** Begin Stored data **

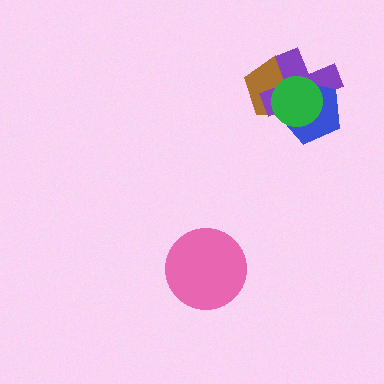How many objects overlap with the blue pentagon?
3 objects overlap with the blue pentagon.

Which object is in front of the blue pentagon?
The green circle is in front of the blue pentagon.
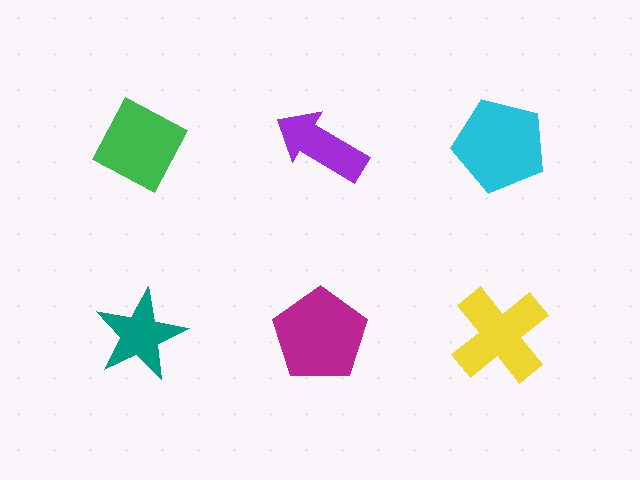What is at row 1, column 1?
A green diamond.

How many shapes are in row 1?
3 shapes.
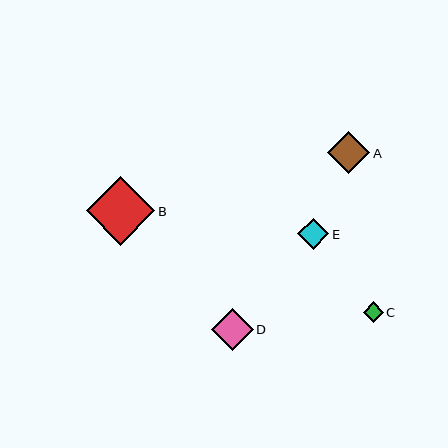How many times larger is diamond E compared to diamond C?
Diamond E is approximately 1.5 times the size of diamond C.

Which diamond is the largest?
Diamond B is the largest with a size of approximately 68 pixels.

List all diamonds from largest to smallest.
From largest to smallest: B, A, D, E, C.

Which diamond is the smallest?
Diamond C is the smallest with a size of approximately 20 pixels.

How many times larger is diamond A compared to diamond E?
Diamond A is approximately 1.3 times the size of diamond E.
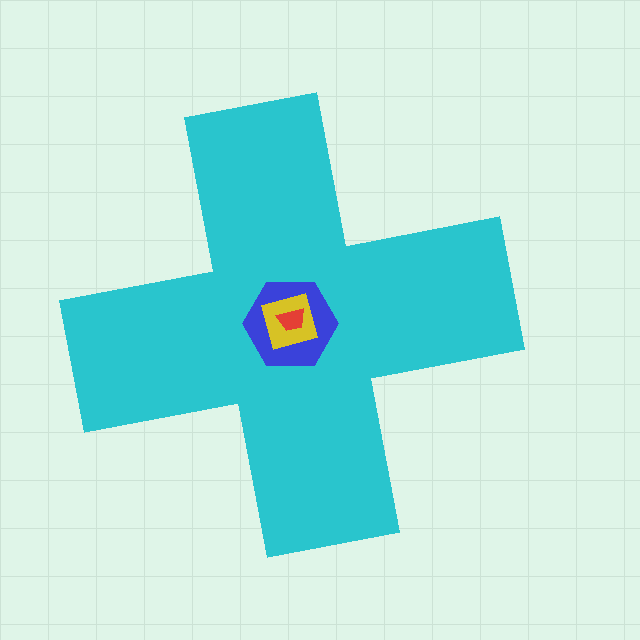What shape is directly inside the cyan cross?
The blue hexagon.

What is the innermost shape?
The red trapezoid.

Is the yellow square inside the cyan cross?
Yes.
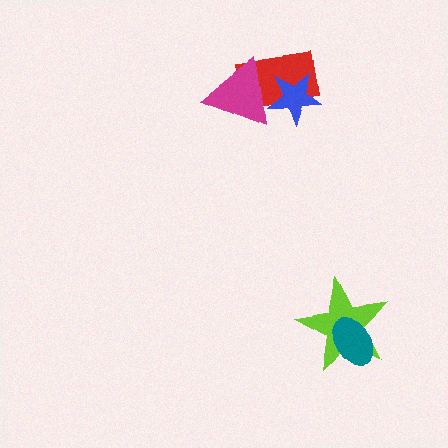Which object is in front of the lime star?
The teal ellipse is in front of the lime star.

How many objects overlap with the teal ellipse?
1 object overlaps with the teal ellipse.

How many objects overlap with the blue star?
1 object overlaps with the blue star.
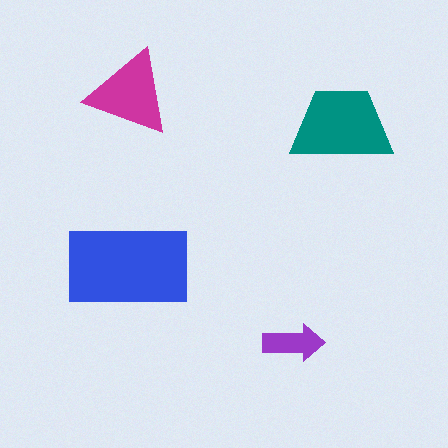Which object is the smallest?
The purple arrow.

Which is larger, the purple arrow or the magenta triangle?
The magenta triangle.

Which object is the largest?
The blue rectangle.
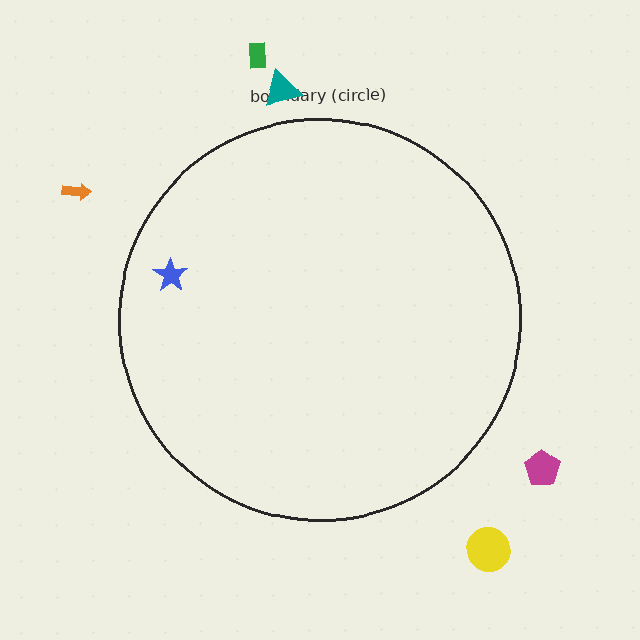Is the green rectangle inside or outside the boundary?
Outside.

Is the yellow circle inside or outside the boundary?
Outside.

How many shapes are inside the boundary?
1 inside, 5 outside.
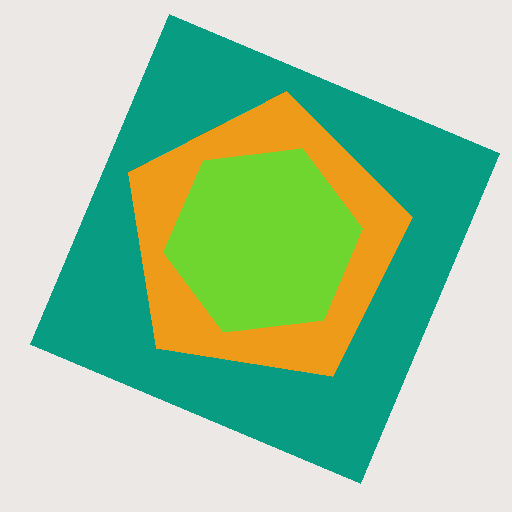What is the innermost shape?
The lime hexagon.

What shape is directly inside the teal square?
The orange pentagon.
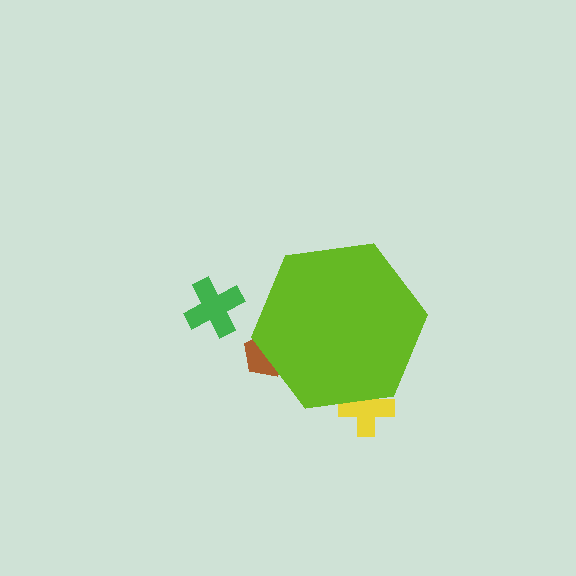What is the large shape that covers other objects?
A lime hexagon.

** End Stored data **

▶ [What to work on]: Copy out the entries verbatim and leave the images out.

▶ [Task output]:
How many objects overlap with the blue pentagon?
3 objects overlap with the blue pentagon.

Which object is in front of the blue pentagon?
The green circle is in front of the blue pentagon.
What is at row 1, column 1?
A green diamond.

How many shapes are in row 1?
3 shapes.
How many times larger is diamond E compared to diamond C?
Diamond E is approximately 1.5 times the size of diamond C.

Which diamond is the largest?
Diamond B is the largest with a size of approximately 68 pixels.

List all diamonds from largest to smallest.
From largest to smallest: B, A, D, E, C.

Which diamond is the smallest?
Diamond C is the smallest with a size of approximately 20 pixels.

How many times larger is diamond A compared to diamond E?
Diamond A is approximately 1.3 times the size of diamond E.
What shape is directly inside the cyan cross?
The blue hexagon.

What is the innermost shape?
The red trapezoid.

Is the yellow square inside the cyan cross?
Yes.
Which object is in front of the lime star?
The teal ellipse is in front of the lime star.

How many objects overlap with the teal ellipse?
1 object overlaps with the teal ellipse.

How many objects overlap with the blue star?
1 object overlaps with the blue star.
Which object is the smallest?
The purple arrow.

Which is larger, the purple arrow or the magenta triangle?
The magenta triangle.

Which object is the largest?
The blue rectangle.
Is the green rectangle inside or outside the boundary?
Outside.

Is the yellow circle inside or outside the boundary?
Outside.

How many shapes are inside the boundary?
1 inside, 5 outside.
What is the innermost shape?
The lime hexagon.

What shape is directly inside the teal square?
The orange pentagon.
What is the large shape that covers other objects?
A lime hexagon.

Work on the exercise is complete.